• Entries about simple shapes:
_ _ _ _ _ _ _
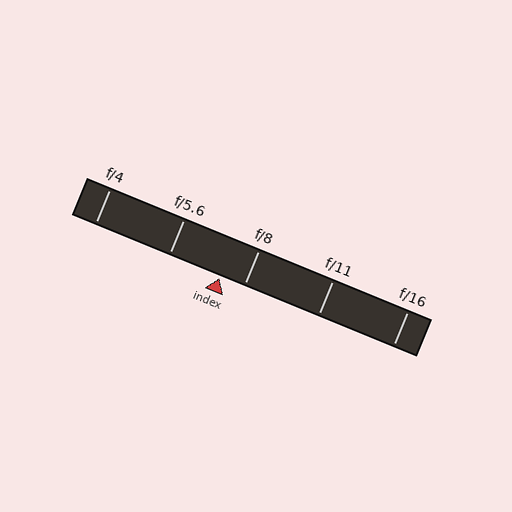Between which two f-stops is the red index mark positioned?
The index mark is between f/5.6 and f/8.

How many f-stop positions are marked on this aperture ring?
There are 5 f-stop positions marked.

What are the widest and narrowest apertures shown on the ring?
The widest aperture shown is f/4 and the narrowest is f/16.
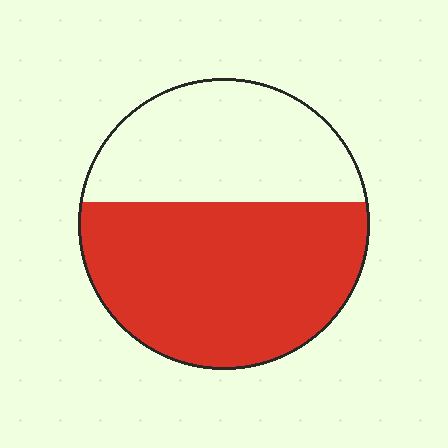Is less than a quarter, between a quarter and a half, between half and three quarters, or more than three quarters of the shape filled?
Between half and three quarters.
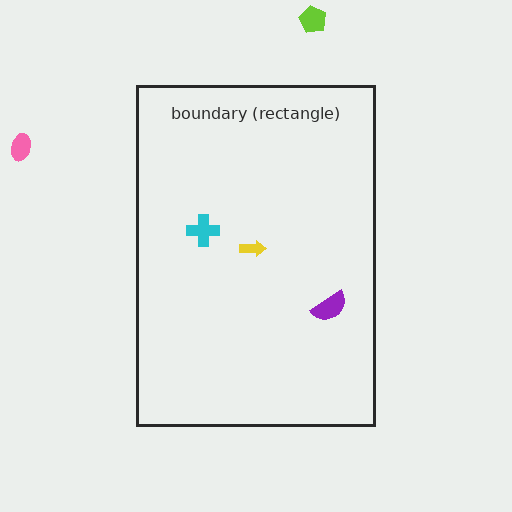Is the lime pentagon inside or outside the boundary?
Outside.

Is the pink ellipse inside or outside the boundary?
Outside.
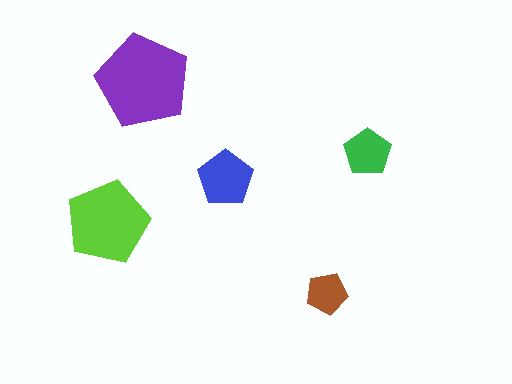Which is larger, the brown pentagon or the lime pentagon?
The lime one.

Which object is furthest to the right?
The green pentagon is rightmost.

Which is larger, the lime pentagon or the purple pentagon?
The purple one.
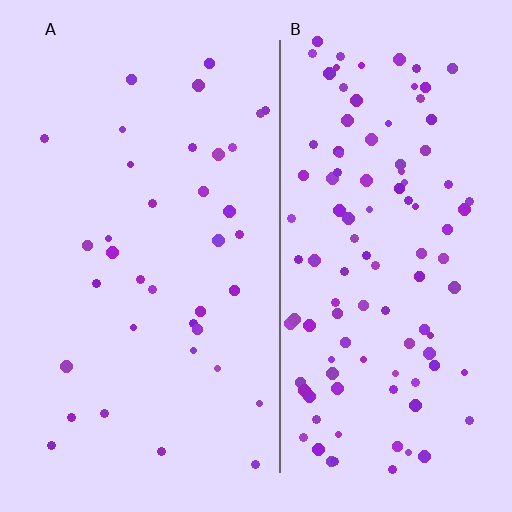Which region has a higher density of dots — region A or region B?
B (the right).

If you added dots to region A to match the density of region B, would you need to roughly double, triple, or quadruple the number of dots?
Approximately triple.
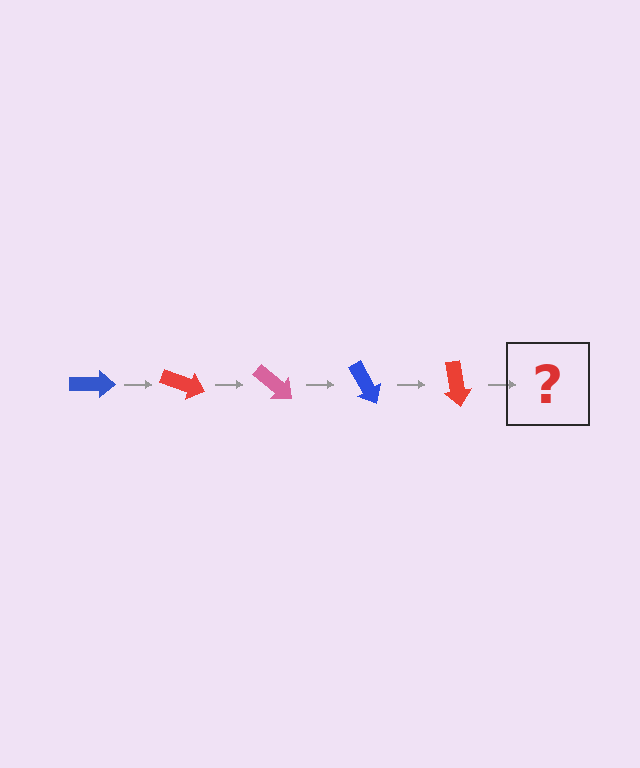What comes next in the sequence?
The next element should be a pink arrow, rotated 100 degrees clockwise from the start.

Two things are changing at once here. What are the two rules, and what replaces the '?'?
The two rules are that it rotates 20 degrees clockwise each step and the color cycles through blue, red, and pink. The '?' should be a pink arrow, rotated 100 degrees clockwise from the start.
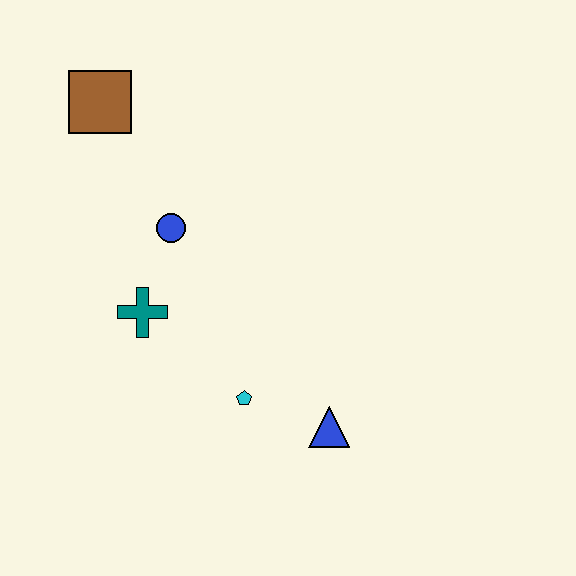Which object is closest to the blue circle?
The teal cross is closest to the blue circle.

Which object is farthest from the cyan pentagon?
The brown square is farthest from the cyan pentagon.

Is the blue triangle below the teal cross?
Yes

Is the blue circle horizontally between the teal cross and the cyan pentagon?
Yes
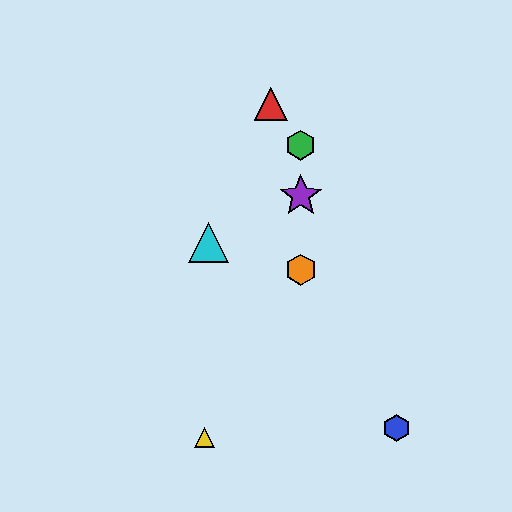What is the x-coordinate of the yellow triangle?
The yellow triangle is at x≈205.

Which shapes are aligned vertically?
The green hexagon, the purple star, the orange hexagon are aligned vertically.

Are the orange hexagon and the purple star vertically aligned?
Yes, both are at x≈301.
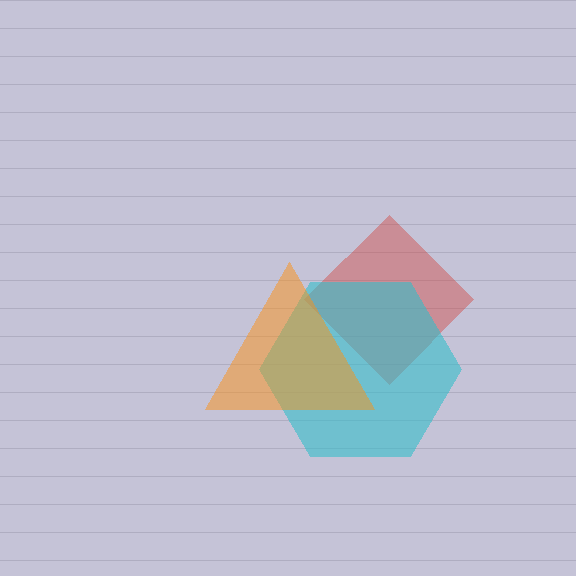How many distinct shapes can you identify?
There are 3 distinct shapes: a red diamond, a cyan hexagon, an orange triangle.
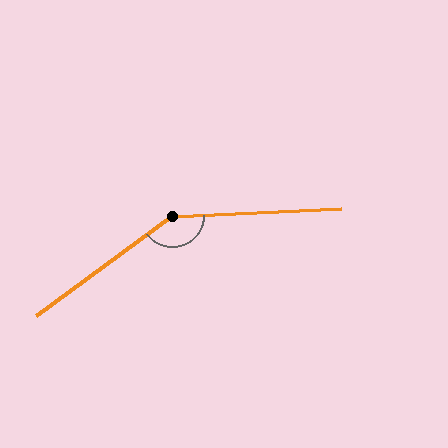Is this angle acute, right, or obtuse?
It is obtuse.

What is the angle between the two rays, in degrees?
Approximately 146 degrees.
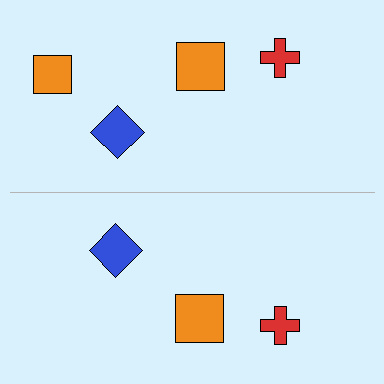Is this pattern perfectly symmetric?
No, the pattern is not perfectly symmetric. A orange square is missing from the bottom side.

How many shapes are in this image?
There are 7 shapes in this image.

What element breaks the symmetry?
A orange square is missing from the bottom side.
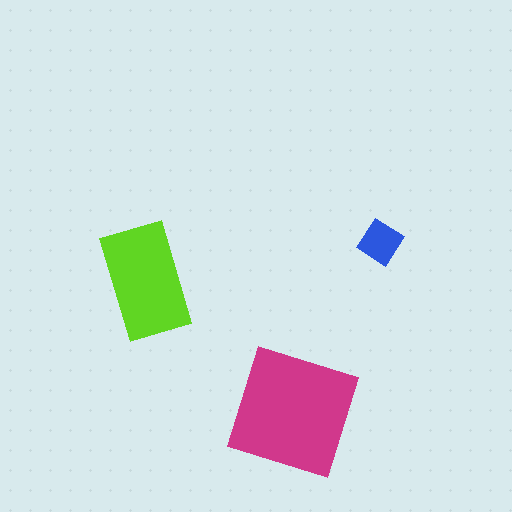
_ _ _ _ _ _ _
Go to the line containing "How many shapes are in this image?", then write out word for word every line from there to the end of the listing. Keep both end lines and drop the pictures.

• TASK RESULT:
How many shapes are in this image?
There are 7 shapes in this image.

What element breaks the symmetry?
A orange square is missing from the bottom side.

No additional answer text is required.